**Challenge:**
Write out every entry exactly as it stands.

Synthetic geometry question rows:
================
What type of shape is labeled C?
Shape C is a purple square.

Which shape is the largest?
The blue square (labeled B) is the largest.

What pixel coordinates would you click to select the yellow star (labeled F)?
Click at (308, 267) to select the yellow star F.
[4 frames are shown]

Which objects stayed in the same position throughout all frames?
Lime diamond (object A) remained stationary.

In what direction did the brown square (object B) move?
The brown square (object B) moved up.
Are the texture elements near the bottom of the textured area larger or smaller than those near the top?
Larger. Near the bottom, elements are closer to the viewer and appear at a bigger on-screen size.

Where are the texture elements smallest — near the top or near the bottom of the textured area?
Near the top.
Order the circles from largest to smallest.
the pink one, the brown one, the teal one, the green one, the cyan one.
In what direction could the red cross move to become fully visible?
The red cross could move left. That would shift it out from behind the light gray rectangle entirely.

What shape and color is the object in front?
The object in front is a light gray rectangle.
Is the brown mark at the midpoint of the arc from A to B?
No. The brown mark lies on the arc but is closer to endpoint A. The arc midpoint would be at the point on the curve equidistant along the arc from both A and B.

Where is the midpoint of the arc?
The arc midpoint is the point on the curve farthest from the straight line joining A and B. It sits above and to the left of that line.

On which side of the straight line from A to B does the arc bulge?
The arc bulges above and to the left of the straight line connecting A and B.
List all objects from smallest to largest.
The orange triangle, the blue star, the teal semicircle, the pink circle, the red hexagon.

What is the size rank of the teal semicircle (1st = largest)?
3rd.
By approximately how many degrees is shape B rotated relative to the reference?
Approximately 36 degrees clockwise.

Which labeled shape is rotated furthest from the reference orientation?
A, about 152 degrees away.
================
**Task response:**
What type of shape is labeled C?
Shape C is a purple square.

Which shape is the largest?
The blue square (labeled B) is the largest.

What pixel coordinates would you click to select the yellow star (labeled F)?
Click at (308, 267) to select the yellow star F.
[4 frames are shown]

Which objects stayed in the same position throughout all frames?
Lime diamond (object A) remained stationary.

In what direction did the brown square (object B) move?
The brown square (object B) moved up.
Are the texture elements near the bottom of the textured area larger or smaller than those near the top?
Larger. Near the bottom, elements are closer to the viewer and appear at a bigger on-screen size.

Where are the texture elements smallest — near the top or near the bottom of the textured area?
Near the top.
Order the circles from largest to smallest.
the pink one, the brown one, the teal one, the green one, the cyan one.
In what direction could the red cross move to become fully visible?
The red cross could move left. That would shift it out from behind the light gray rectangle entirely.

What shape and color is the object in front?
The object in front is a light gray rectangle.
Is the brown mark at the midpoint of the arc from A to B?
No. The brown mark lies on the arc but is closer to endpoint A. The arc midpoint would be at the point on the curve equidistant along the arc from both A and B.

Where is the midpoint of the arc?
The arc midpoint is the point on the curve farthest from the straight line joining A and B. It sits above and to the left of that line.

On which side of the straight line from A to B does the arc bulge?
The arc bulges above and to the left of the straight line connecting A and B.
List all objects from smallest to largest.
The orange triangle, the blue star, the teal semicircle, the pink circle, the red hexagon.

What is the size rank of the teal semicircle (1st = largest)?
3rd.
By approximately how many degrees is shape B rotated relative to the reference?
Approximately 36 degrees clockwise.

Which labeled shape is rotated furthest from the reference orientation?
A, about 152 degrees away.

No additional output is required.